**GOAL OF THE EXERCISE**
Set down the full listing exactly as given. Any pictures are to be left out.

**Stored records**

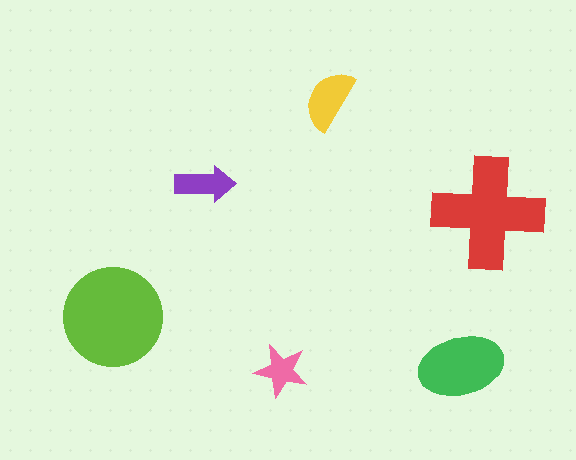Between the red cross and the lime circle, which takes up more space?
The lime circle.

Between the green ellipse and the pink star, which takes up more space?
The green ellipse.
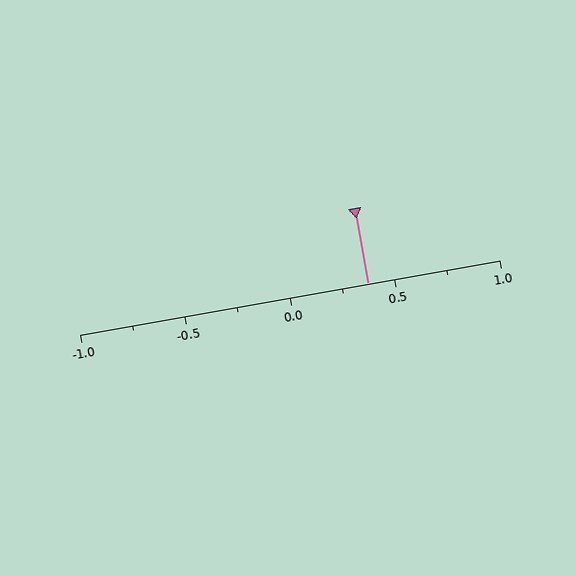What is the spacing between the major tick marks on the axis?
The major ticks are spaced 0.5 apart.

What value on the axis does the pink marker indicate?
The marker indicates approximately 0.38.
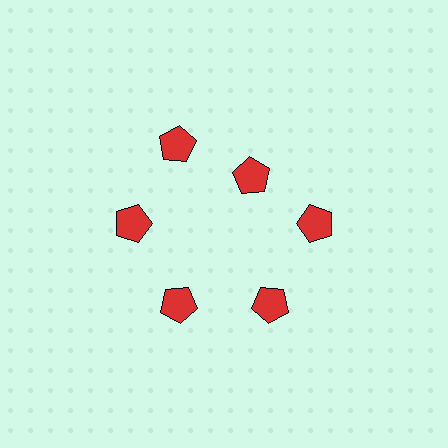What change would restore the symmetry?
The symmetry would be restored by moving it outward, back onto the ring so that all 6 pentagons sit at equal angles and equal distance from the center.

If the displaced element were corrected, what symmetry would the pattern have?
It would have 6-fold rotational symmetry — the pattern would map onto itself every 60 degrees.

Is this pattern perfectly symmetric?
No. The 6 red pentagons are arranged in a ring, but one element near the 1 o'clock position is pulled inward toward the center, breaking the 6-fold rotational symmetry.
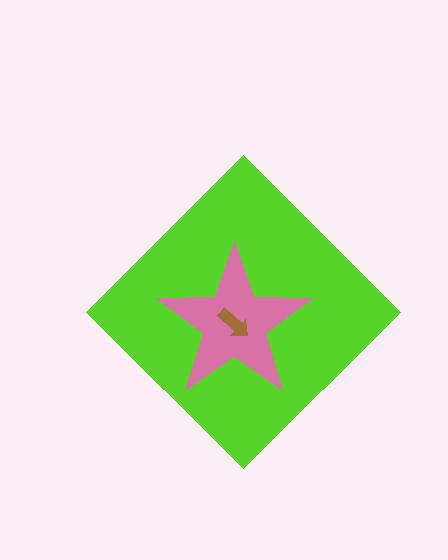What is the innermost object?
The brown arrow.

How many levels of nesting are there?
3.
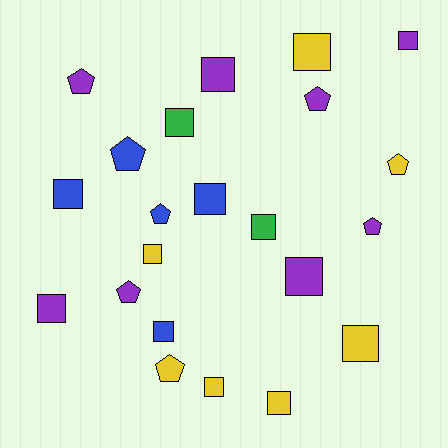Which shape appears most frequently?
Square, with 14 objects.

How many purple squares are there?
There are 4 purple squares.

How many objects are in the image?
There are 22 objects.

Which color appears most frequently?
Purple, with 8 objects.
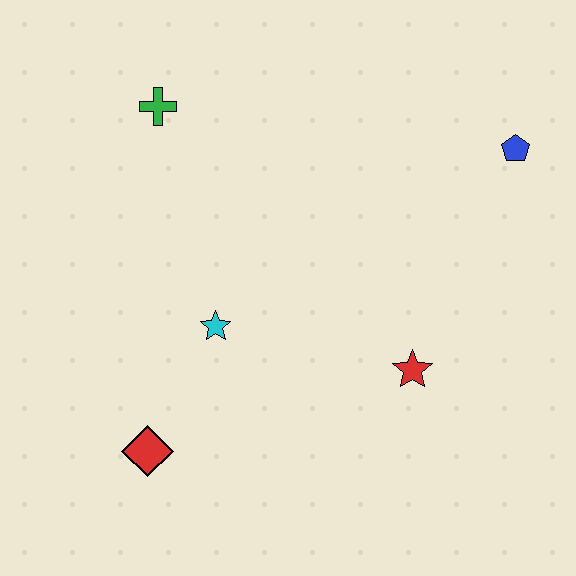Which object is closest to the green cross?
The cyan star is closest to the green cross.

**ANSWER FOR THIS EXERCISE**
Between the red cross and the lime circle, which takes up more space?
The lime circle.

Between the green ellipse and the pink star, which takes up more space?
The green ellipse.
What is the spacing between the major tick marks on the axis?
The major ticks are spaced 0.5 apart.

What value on the axis does the pink marker indicate?
The marker indicates approximately 0.38.
What change would restore the symmetry?
The symmetry would be restored by moving it outward, back onto the ring so that all 6 pentagons sit at equal angles and equal distance from the center.

If the displaced element were corrected, what symmetry would the pattern have?
It would have 6-fold rotational symmetry — the pattern would map onto itself every 60 degrees.

Is this pattern perfectly symmetric?
No. The 6 red pentagons are arranged in a ring, but one element near the 1 o'clock position is pulled inward toward the center, breaking the 6-fold rotational symmetry.
What is the innermost object?
The brown arrow.

How many levels of nesting are there?
3.
Which shape appears most frequently?
Square, with 14 objects.

How many purple squares are there?
There are 4 purple squares.

How many objects are in the image?
There are 22 objects.

Which color appears most frequently?
Purple, with 8 objects.
Which object is closest to the green cross?
The cyan star is closest to the green cross.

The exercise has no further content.